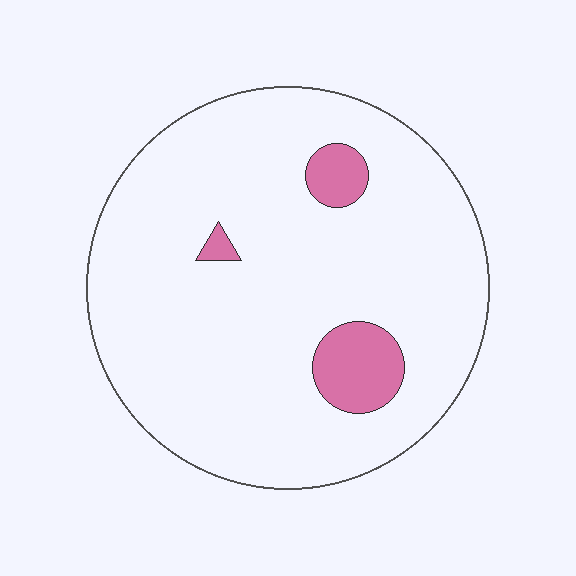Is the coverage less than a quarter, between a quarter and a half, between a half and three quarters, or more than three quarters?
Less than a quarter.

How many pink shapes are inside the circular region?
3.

...

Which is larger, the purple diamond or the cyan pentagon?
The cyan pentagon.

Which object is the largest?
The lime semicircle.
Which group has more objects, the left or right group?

_Problem requirements:_
Among the entries above, find the line with "Which object is the largest?" and the line with "Which group has"; give again exactly these two lines and all lines between them.

_Exercise answer:_
Which object is the largest?
The lime semicircle.
Which group has more objects, the left or right group?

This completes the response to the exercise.